Entries provided:

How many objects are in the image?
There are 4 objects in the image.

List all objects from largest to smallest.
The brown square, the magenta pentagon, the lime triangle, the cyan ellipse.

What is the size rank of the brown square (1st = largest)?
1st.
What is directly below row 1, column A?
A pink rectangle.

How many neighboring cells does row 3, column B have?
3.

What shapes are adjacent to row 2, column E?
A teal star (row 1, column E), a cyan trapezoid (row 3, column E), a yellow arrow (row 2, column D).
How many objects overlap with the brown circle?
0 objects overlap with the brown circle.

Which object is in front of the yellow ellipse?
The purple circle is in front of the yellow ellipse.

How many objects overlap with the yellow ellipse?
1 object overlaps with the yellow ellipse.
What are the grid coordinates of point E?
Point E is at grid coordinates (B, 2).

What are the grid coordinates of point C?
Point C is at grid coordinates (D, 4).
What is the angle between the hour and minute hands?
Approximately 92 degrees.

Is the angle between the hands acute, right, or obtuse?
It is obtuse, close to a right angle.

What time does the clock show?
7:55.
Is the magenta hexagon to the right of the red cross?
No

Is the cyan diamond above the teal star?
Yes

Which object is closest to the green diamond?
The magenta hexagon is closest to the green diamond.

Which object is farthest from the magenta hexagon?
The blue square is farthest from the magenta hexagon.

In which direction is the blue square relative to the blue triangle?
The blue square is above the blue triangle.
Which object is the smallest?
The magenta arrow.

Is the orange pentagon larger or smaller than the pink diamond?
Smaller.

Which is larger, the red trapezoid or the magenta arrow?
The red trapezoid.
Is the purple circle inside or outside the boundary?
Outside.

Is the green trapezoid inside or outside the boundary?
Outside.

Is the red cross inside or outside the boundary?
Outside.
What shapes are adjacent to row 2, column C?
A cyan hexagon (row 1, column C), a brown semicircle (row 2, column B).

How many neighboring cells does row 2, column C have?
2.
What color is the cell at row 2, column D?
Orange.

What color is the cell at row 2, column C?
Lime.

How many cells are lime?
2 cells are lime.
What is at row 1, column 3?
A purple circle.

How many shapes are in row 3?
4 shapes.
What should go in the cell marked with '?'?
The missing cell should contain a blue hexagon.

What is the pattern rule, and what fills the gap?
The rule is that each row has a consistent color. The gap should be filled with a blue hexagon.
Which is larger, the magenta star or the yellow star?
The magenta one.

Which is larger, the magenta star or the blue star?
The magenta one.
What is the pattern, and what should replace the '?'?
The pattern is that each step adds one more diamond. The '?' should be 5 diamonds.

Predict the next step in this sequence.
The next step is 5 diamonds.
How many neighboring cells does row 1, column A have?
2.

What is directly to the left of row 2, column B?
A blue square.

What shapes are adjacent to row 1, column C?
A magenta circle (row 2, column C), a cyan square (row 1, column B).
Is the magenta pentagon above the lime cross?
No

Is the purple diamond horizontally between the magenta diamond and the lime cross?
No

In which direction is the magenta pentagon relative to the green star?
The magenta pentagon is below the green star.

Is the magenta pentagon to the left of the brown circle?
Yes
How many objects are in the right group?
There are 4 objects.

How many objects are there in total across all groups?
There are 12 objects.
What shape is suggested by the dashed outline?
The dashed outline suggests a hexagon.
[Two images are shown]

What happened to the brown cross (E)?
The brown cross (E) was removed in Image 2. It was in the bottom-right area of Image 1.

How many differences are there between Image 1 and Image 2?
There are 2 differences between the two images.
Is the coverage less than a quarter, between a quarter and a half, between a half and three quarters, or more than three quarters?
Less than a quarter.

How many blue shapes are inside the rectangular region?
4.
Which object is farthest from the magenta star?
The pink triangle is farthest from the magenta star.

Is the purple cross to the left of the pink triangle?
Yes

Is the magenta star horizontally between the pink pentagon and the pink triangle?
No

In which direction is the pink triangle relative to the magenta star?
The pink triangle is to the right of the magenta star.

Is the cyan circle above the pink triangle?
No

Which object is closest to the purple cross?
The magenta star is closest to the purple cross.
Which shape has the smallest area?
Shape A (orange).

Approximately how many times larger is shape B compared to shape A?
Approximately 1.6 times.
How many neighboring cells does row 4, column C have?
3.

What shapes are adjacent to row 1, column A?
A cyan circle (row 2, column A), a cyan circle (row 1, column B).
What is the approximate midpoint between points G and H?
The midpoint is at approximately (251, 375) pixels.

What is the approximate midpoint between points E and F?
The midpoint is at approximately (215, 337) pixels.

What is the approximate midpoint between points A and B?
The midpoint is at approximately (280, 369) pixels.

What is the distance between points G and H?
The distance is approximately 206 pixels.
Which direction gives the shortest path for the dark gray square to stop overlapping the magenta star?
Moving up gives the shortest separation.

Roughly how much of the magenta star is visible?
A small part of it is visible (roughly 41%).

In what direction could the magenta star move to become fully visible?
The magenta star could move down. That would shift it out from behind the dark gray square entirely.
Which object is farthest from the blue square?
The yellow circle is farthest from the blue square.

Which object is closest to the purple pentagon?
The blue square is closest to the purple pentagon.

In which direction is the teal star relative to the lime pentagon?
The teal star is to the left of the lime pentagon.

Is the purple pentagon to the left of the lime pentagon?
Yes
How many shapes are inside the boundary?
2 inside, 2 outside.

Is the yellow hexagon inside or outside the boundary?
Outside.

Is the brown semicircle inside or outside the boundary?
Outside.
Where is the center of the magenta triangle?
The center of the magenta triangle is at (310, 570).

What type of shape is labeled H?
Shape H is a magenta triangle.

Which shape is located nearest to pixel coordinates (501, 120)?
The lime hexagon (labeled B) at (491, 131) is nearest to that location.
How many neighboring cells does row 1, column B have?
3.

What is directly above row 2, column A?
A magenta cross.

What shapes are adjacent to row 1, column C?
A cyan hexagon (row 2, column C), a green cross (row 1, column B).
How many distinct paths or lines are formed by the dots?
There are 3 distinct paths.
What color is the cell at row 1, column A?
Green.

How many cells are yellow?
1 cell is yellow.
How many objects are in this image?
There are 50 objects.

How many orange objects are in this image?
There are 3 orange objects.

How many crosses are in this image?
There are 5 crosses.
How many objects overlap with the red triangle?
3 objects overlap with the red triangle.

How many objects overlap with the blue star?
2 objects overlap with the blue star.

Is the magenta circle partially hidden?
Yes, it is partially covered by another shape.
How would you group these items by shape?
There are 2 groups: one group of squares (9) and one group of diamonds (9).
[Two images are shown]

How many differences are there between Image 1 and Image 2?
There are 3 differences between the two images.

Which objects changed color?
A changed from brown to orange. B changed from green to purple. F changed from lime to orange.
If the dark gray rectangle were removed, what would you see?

What this task involves: Output every entry exactly as given.

Answer for the task:
How many objects are in the image?
There are 4 objects in the image.

List all objects from largest to smallest.
The brown square, the magenta pentagon, the lime triangle, the cyan ellipse.

What is the size rank of the brown square (1st = largest)?
1st.
What is directly below row 1, column A?
A pink rectangle.

How many neighboring cells does row 3, column B have?
3.

What shapes are adjacent to row 2, column E?
A teal star (row 1, column E), a cyan trapezoid (row 3, column E), a yellow arrow (row 2, column D).
How many objects overlap with the brown circle?
0 objects overlap with the brown circle.

Which object is in front of the yellow ellipse?
The purple circle is in front of the yellow ellipse.

How many objects overlap with the yellow ellipse?
1 object overlaps with the yellow ellipse.
What are the grid coordinates of point E?
Point E is at grid coordinates (B, 2).

What are the grid coordinates of point C?
Point C is at grid coordinates (D, 4).
What is the angle between the hour and minute hands?
Approximately 92 degrees.

Is the angle between the hands acute, right, or obtuse?
It is obtuse, close to a right angle.

What time does the clock show?
7:55.
Is the magenta hexagon to the right of the red cross?
No

Is the cyan diamond above the teal star?
Yes

Which object is closest to the green diamond?
The magenta hexagon is closest to the green diamond.

Which object is farthest from the magenta hexagon?
The blue square is farthest from the magenta hexagon.

In which direction is the blue square relative to the blue triangle?
The blue square is above the blue triangle.
Which object is the smallest?
The magenta arrow.

Is the orange pentagon larger or smaller than the pink diamond?
Smaller.

Which is larger, the red trapezoid or the magenta arrow?
The red trapezoid.
Is the purple circle inside or outside the boundary?
Outside.

Is the green trapezoid inside or outside the boundary?
Outside.

Is the red cross inside or outside the boundary?
Outside.
What shapes are adjacent to row 2, column C?
A cyan hexagon (row 1, column C), a brown semicircle (row 2, column B).

How many neighboring cells does row 2, column C have?
2.
What color is the cell at row 2, column D?
Orange.

What color is the cell at row 2, column C?
Lime.

How many cells are lime?
2 cells are lime.
What is at row 1, column 3?
A purple circle.

How many shapes are in row 3?
4 shapes.
What should go in the cell marked with '?'?
The missing cell should contain a blue hexagon.

What is the pattern rule, and what fills the gap?
The rule is that each row has a consistent color. The gap should be filled with a blue hexagon.
Which is larger, the magenta star or the yellow star?
The magenta one.

Which is larger, the magenta star or the blue star?
The magenta one.
What is the pattern, and what should replace the '?'?
The pattern is that each step adds one more diamond. The '?' should be 5 diamonds.

Predict the next step in this sequence.
The next step is 5 diamonds.
How many neighboring cells does row 1, column A have?
2.

What is directly to the left of row 2, column B?
A blue square.

What shapes are adjacent to row 1, column C?
A magenta circle (row 2, column C), a cyan square (row 1, column B).
Is the magenta pentagon above the lime cross?
No

Is the purple diamond horizontally between the magenta diamond and the lime cross?
No

In which direction is the magenta pentagon relative to the green star?
The magenta pentagon is below the green star.

Is the magenta pentagon to the left of the brown circle?
Yes
How many objects are in the right group?
There are 4 objects.

How many objects are there in total across all groups?
There are 12 objects.
What shape is suggested by the dashed outline?
The dashed outline suggests a hexagon.
[Two images are shown]

What happened to the brown cross (E)?
The brown cross (E) was removed in Image 2. It was in the bottom-right area of Image 1.

How many differences are there between Image 1 and Image 2?
There are 2 differences between the two images.
Is the coverage less than a quarter, between a quarter and a half, between a half and three quarters, or more than three quarters?
Less than a quarter.

How many blue shapes are inside the rectangular region?
4.
Which object is farthest from the magenta star?
The pink triangle is farthest from the magenta star.

Is the purple cross to the left of the pink triangle?
Yes

Is the magenta star horizontally between the pink pentagon and the pink triangle?
No

In which direction is the pink triangle relative to the magenta star?
The pink triangle is to the right of the magenta star.

Is the cyan circle above the pink triangle?
No

Which object is closest to the purple cross?
The magenta star is closest to the purple cross.
Which shape has the smallest area?
Shape A (orange).

Approximately how many times larger is shape B compared to shape A?
Approximately 1.6 times.
How many neighboring cells does row 4, column C have?
3.

What shapes are adjacent to row 1, column A?
A cyan circle (row 2, column A), a cyan circle (row 1, column B).
What is the approximate midpoint between points G and H?
The midpoint is at approximately (251, 375) pixels.

What is the approximate midpoint between points E and F?
The midpoint is at approximately (215, 337) pixels.

What is the approximate midpoint between points A and B?
The midpoint is at approximately (280, 369) pixels.

What is the distance between points G and H?
The distance is approximately 206 pixels.
Which direction gives the shortest path for the dark gray square to stop overlapping the magenta star?
Moving up gives the shortest separation.

Roughly how much of the magenta star is visible?
A small part of it is visible (roughly 41%).

In what direction could the magenta star move to become fully visible?
The magenta star could move down. That would shift it out from behind the dark gray square entirely.
Which object is farthest from the blue square?
The yellow circle is farthest from the blue square.

Which object is closest to the purple pentagon?
The blue square is closest to the purple pentagon.

In which direction is the teal star relative to the lime pentagon?
The teal star is to the left of the lime pentagon.

Is the purple pentagon to the left of the lime pentagon?
Yes
How many shapes are inside the boundary?
2 inside, 2 outside.

Is the yellow hexagon inside or outside the boundary?
Outside.

Is the brown semicircle inside or outside the boundary?
Outside.
Where is the center of the magenta triangle?
The center of the magenta triangle is at (310, 570).

What type of shape is labeled H?
Shape H is a magenta triangle.

Which shape is located nearest to pixel coordinates (501, 120)?
The lime hexagon (labeled B) at (491, 131) is nearest to that location.
How many neighboring cells does row 1, column B have?
3.

What is directly above row 2, column A?
A magenta cross.

What shapes are adjacent to row 1, column C?
A cyan hexagon (row 2, column C), a green cross (row 1, column B).
How many distinct paths or lines are formed by the dots?
There are 3 distinct paths.
What color is the cell at row 1, column A?
Green.

How many cells are yellow?
1 cell is yellow.
How many objects are in this image?
There are 50 objects.

How many orange objects are in this image?
There are 3 orange objects.

How many crosses are in this image?
There are 5 crosses.
How many objects overlap with the red triangle?
3 objects overlap with the red triangle.

How many objects overlap with the blue star?
2 objects overlap with the blue star.

Is the magenta circle partially hidden?
Yes, it is partially covered by another shape.
How would you group these items by shape?
There are 2 groups: one group of squares (9) and one group of diamonds (9).
[Two images are shown]

How many differences are there between Image 1 and Image 2?
There are 3 differences between the two images.

Which objects changed color?
A changed from brown to orange. B changed from green to purple. F changed from lime to orange.
If the dark gray rectangle were removed, what would you see?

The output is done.